■ Questions about figures and their features:
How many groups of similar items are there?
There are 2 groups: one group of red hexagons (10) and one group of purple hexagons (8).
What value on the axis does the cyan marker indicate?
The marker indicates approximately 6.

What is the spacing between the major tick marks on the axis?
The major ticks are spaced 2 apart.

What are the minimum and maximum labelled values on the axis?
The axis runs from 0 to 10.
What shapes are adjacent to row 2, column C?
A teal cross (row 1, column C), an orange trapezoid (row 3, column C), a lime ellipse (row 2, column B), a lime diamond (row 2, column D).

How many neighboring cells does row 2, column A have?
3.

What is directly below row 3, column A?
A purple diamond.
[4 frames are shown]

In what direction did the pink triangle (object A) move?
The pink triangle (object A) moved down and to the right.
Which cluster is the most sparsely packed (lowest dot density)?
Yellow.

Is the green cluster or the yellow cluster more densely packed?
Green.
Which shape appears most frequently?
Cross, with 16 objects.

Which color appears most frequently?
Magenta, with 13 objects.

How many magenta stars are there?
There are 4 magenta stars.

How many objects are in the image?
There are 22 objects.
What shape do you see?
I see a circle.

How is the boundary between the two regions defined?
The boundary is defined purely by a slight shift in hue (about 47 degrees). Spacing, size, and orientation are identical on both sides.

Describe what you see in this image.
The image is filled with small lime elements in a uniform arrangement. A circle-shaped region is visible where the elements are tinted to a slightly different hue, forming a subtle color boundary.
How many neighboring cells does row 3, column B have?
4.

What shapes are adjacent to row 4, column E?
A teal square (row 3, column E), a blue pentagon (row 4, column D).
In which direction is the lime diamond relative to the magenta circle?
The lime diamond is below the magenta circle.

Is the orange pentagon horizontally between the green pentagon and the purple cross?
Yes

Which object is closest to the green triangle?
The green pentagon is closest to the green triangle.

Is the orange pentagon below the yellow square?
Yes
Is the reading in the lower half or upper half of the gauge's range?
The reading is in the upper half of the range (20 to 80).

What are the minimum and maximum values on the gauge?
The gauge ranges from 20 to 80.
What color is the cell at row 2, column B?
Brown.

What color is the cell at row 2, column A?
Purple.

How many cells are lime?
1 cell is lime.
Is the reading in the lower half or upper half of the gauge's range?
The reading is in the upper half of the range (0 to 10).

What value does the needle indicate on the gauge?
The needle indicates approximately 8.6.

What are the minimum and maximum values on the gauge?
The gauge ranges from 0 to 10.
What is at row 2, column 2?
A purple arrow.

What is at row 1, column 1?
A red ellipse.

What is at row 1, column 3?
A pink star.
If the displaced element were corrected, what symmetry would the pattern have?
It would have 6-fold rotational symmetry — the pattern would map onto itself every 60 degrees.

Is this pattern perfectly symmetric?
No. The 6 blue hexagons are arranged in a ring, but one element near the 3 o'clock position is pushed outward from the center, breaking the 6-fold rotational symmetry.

■ Problem details: For this exercise, repeat the data above exactly.

■ Exercise solution:
How many groups of similar items are there?
There are 2 groups: one group of red hexagons (10) and one group of purple hexagons (8).
What value on the axis does the cyan marker indicate?
The marker indicates approximately 6.

What is the spacing between the major tick marks on the axis?
The major ticks are spaced 2 apart.

What are the minimum and maximum labelled values on the axis?
The axis runs from 0 to 10.
What shapes are adjacent to row 2, column C?
A teal cross (row 1, column C), an orange trapezoid (row 3, column C), a lime ellipse (row 2, column B), a lime diamond (row 2, column D).

How many neighboring cells does row 2, column A have?
3.

What is directly below row 3, column A?
A purple diamond.
[4 frames are shown]

In what direction did the pink triangle (object A) move?
The pink triangle (object A) moved down and to the right.
Which cluster is the most sparsely packed (lowest dot density)?
Yellow.

Is the green cluster or the yellow cluster more densely packed?
Green.
Which shape appears most frequently?
Cross, with 16 objects.

Which color appears most frequently?
Magenta, with 13 objects.

How many magenta stars are there?
There are 4 magenta stars.

How many objects are in the image?
There are 22 objects.
What shape do you see?
I see a circle.

How is the boundary between the two regions defined?
The boundary is defined purely by a slight shift in hue (about 47 degrees). Spacing, size, and orientation are identical on both sides.

Describe what you see in this image.
The image is filled with small lime elements in a uniform arrangement. A circle-shaped region is visible where the elements are tinted to a slightly different hue, forming a subtle color boundary.
How many neighboring cells does row 3, column B have?
4.

What shapes are adjacent to row 4, column E?
A teal square (row 3, column E), a blue pentagon (row 4, column D).
In which direction is the lime diamond relative to the magenta circle?
The lime diamond is below the magenta circle.

Is the orange pentagon horizontally between the green pentagon and the purple cross?
Yes

Which object is closest to the green triangle?
The green pentagon is closest to the green triangle.

Is the orange pentagon below the yellow square?
Yes
Is the reading in the lower half or upper half of the gauge's range?
The reading is in the upper half of the range (20 to 80).

What are the minimum and maximum values on the gauge?
The gauge ranges from 20 to 80.
What color is the cell at row 2, column B?
Brown.

What color is the cell at row 2, column A?
Purple.

How many cells are lime?
1 cell is lime.
Is the reading in the lower half or upper half of the gauge's range?
The reading is in the upper half of the range (0 to 10).

What value does the needle indicate on the gauge?
The needle indicates approximately 8.6.

What are the minimum and maximum values on the gauge?
The gauge ranges from 0 to 10.
What is at row 2, column 2?
A purple arrow.

What is at row 1, column 1?
A red ellipse.

What is at row 1, column 3?
A pink star.
If the displaced element were corrected, what symmetry would the pattern have?
It would have 6-fold rotational symmetry — the pattern would map onto itself every 60 degrees.

Is this pattern perfectly symmetric?
No. The 6 blue hexagons are arranged in a ring, but one element near the 3 o'clock position is pushed outward from the center, breaking the 6-fold rotational symmetry.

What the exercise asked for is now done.